◆ **DATA EXTRACT**:
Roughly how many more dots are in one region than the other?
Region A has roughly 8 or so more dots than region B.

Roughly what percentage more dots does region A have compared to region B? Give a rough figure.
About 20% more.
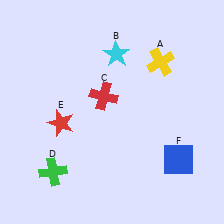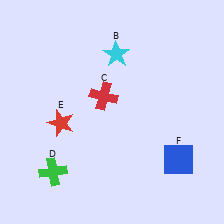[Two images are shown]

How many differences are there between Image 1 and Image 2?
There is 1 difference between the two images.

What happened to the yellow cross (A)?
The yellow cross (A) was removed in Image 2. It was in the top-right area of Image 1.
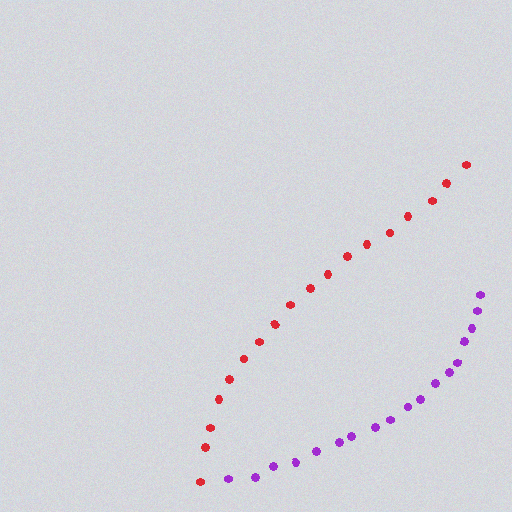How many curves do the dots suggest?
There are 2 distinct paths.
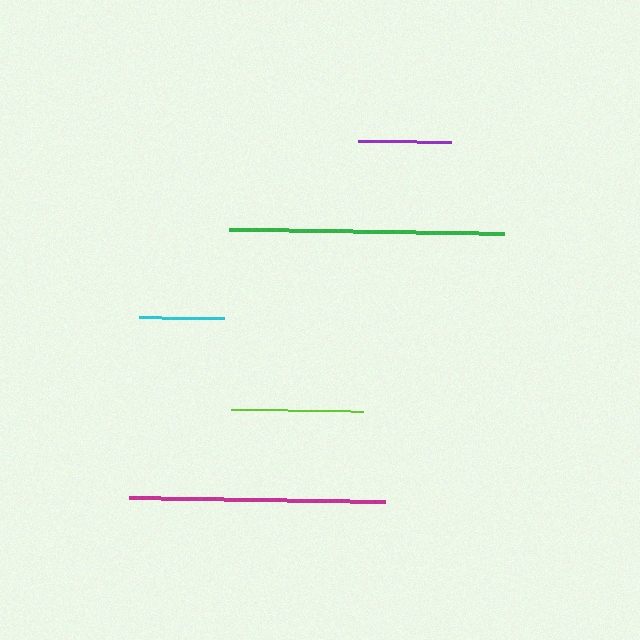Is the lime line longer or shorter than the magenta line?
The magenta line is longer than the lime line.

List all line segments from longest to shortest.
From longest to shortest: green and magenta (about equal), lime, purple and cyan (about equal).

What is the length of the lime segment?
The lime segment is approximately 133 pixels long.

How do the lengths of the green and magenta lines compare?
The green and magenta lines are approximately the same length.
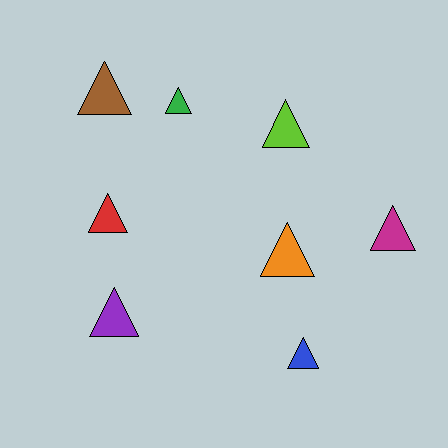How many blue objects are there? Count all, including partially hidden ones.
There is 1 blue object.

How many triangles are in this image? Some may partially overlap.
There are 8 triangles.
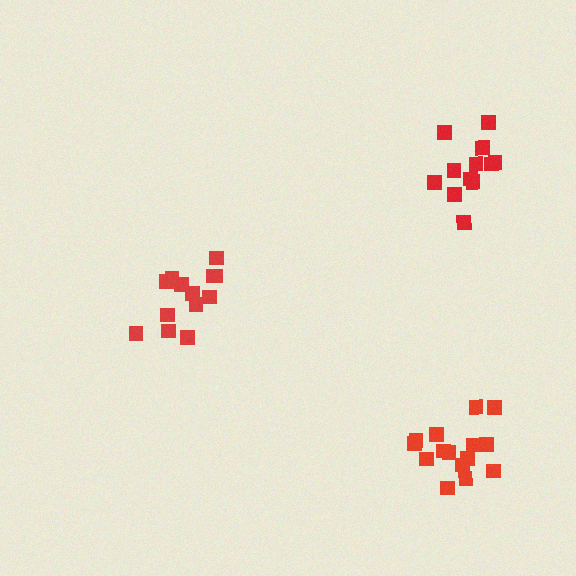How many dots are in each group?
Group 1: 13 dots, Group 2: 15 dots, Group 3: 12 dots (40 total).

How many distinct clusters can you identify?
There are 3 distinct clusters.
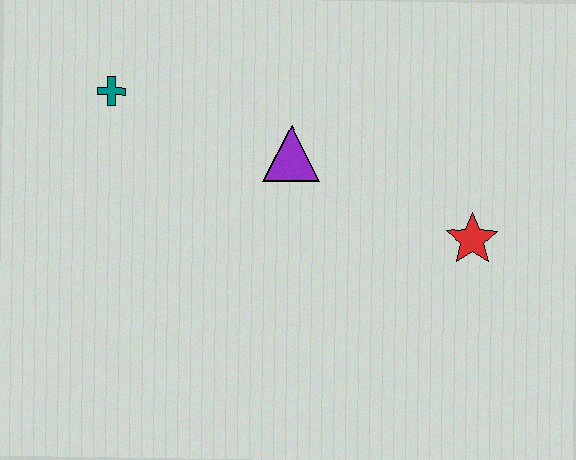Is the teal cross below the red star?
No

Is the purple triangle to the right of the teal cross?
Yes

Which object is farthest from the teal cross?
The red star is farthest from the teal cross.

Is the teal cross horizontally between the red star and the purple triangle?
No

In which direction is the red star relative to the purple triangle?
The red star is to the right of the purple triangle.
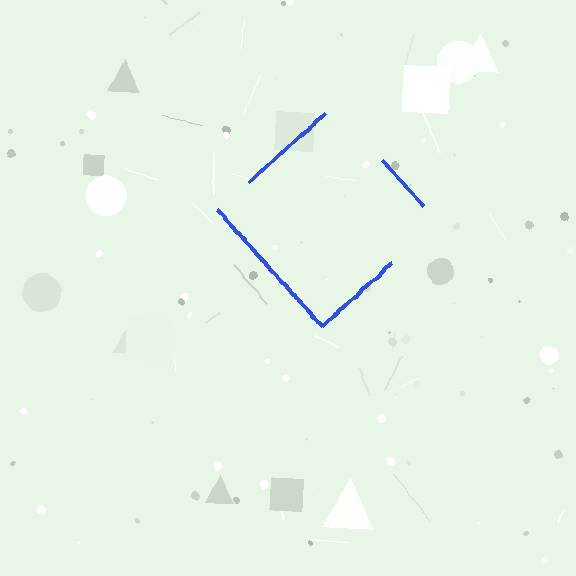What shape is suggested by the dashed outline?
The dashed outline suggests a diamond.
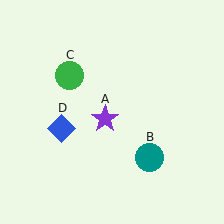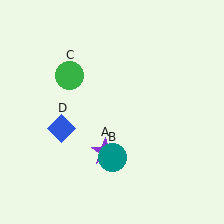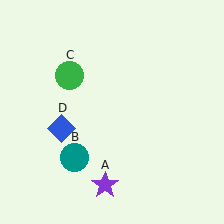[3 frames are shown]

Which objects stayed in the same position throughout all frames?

◆ **STATED EXERCISE**:
Everything from the line containing "How many distinct clusters can you identify?" to the last line of the listing above must be reproduced exactly, with no pictures included.

◆ **SOLUTION TO THIS PROBLEM**:
How many distinct clusters can you identify?
There are 3 distinct clusters.
Is the teal cross below the red star?
No

Is the purple triangle to the right of the teal cross?
Yes

Which object is farthest from the teal cross?
The red star is farthest from the teal cross.

Is the teal cross horizontally between the red star and the purple triangle?
No

In which direction is the red star relative to the purple triangle?
The red star is to the right of the purple triangle.
What shape is suggested by the dashed outline?
The dashed outline suggests a diamond.
[3 frames are shown]

Which objects stayed in the same position throughout all frames?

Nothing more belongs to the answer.